- What is being asked:
Give again, word for word, the lines below that run from the line with "In what direction did the blue" through the line with "[Two images are shown]". Drop the pictures.

- Input for this task:
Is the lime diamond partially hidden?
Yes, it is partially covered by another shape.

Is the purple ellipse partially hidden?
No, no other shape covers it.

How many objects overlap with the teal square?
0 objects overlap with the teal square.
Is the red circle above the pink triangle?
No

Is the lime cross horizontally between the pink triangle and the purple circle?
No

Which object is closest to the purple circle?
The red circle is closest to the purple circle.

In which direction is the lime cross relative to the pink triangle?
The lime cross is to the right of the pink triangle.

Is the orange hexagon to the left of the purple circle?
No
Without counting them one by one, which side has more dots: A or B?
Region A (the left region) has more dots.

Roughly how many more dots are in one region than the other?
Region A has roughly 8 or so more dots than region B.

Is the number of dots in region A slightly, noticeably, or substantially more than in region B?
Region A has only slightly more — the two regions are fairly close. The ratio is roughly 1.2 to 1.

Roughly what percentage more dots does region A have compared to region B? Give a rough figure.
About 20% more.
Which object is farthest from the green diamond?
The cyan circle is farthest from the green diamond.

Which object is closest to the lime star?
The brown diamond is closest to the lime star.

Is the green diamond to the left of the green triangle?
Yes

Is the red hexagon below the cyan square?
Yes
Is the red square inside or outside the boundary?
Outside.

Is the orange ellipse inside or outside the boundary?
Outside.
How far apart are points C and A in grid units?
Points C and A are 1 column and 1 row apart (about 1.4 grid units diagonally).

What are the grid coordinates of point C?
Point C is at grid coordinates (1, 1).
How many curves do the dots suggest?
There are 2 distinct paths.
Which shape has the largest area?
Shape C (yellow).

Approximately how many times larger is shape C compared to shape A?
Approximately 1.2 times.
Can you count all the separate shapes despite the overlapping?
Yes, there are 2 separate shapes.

* * *

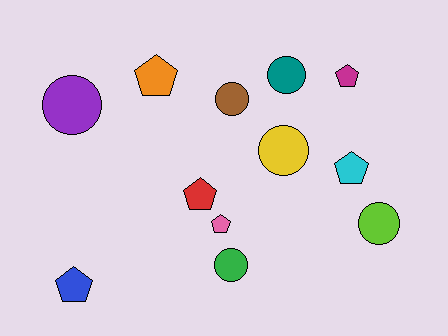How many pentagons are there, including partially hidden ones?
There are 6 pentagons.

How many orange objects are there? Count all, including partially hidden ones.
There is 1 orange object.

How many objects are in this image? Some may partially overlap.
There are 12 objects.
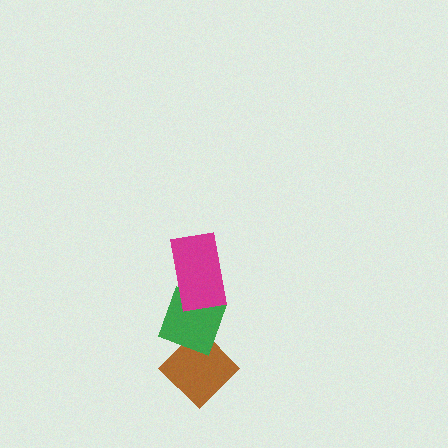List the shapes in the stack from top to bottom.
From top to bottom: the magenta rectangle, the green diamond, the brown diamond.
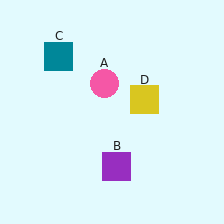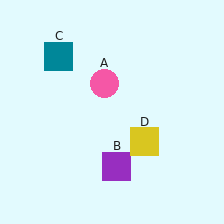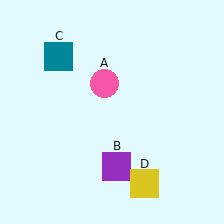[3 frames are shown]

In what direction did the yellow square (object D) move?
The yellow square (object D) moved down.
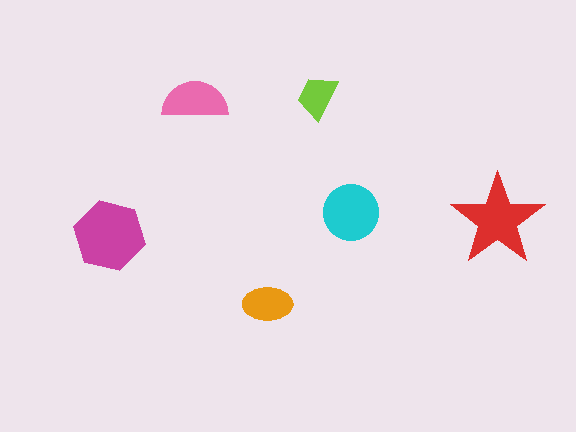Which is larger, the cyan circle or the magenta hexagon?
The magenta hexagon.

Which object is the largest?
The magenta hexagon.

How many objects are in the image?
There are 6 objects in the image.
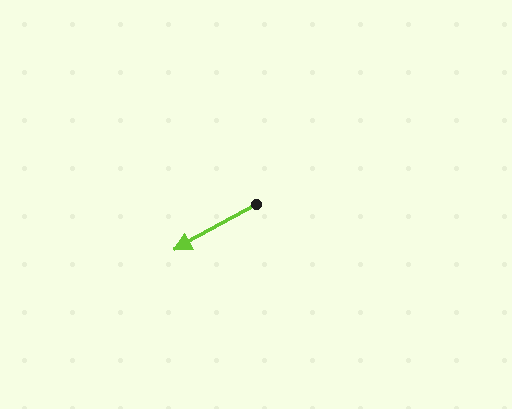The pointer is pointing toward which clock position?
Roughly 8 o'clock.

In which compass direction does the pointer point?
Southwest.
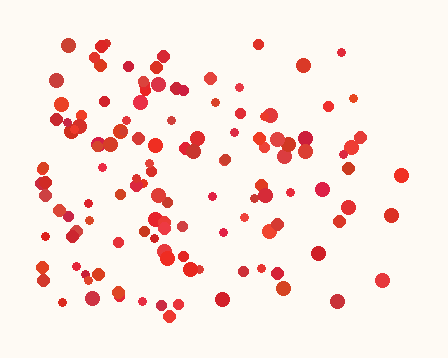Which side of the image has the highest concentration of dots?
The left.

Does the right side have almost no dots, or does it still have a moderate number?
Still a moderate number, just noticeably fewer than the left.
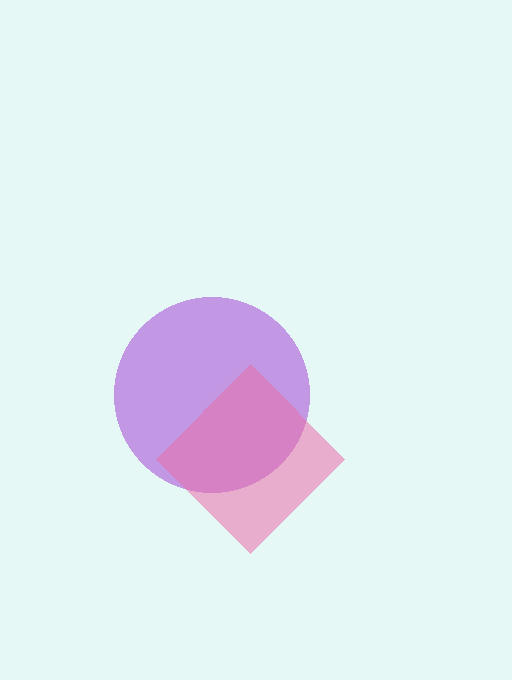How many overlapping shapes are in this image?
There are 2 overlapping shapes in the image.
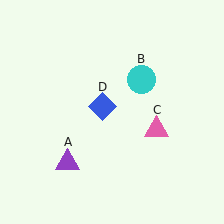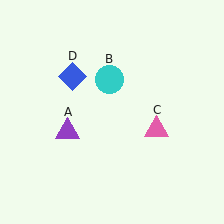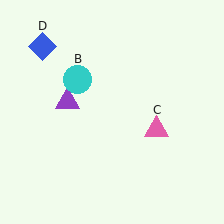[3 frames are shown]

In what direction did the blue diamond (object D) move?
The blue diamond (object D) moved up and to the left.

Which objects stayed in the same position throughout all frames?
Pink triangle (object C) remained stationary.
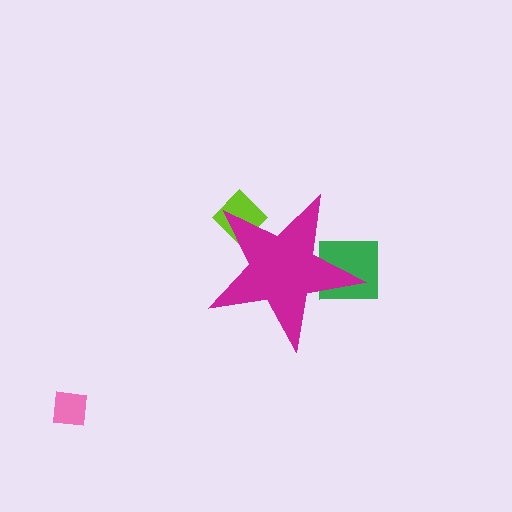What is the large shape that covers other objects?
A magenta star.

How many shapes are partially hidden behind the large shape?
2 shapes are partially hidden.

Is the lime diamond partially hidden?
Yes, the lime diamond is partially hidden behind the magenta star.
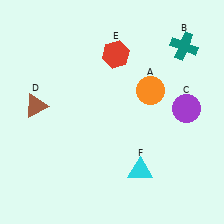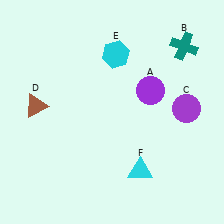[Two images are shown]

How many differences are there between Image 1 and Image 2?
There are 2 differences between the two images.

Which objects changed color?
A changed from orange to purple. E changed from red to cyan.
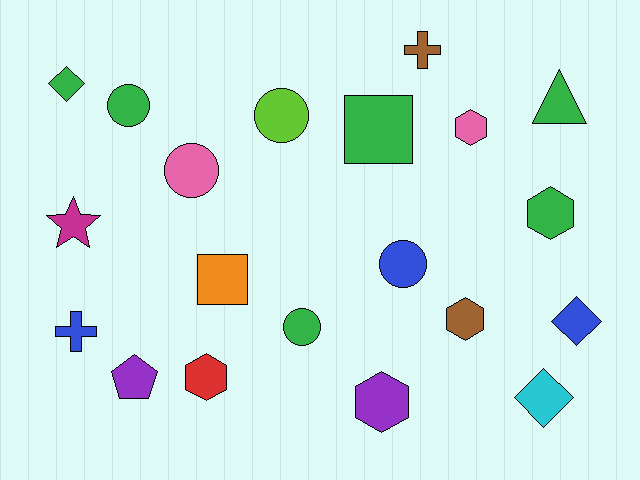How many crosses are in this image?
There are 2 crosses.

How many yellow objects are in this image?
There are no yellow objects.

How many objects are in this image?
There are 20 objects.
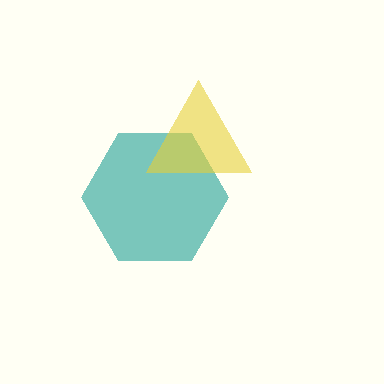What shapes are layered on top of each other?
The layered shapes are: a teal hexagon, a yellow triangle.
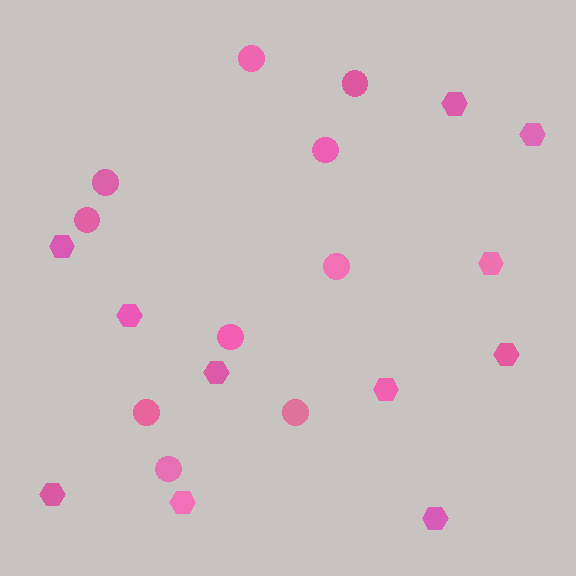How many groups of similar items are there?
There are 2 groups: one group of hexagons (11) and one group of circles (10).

- Full answer:
In what direction did the blue diamond (object D) move?
The blue diamond (object D) moved up and to the left.

Which objects stayed in the same position throughout all frames?
Pink triangle (object C) remained stationary.
What is the large shape that covers other objects?
A magenta star.

How many shapes are partially hidden behind the large shape?
2 shapes are partially hidden.

Is the lime diamond partially hidden?
Yes, the lime diamond is partially hidden behind the magenta star.
[Two images are shown]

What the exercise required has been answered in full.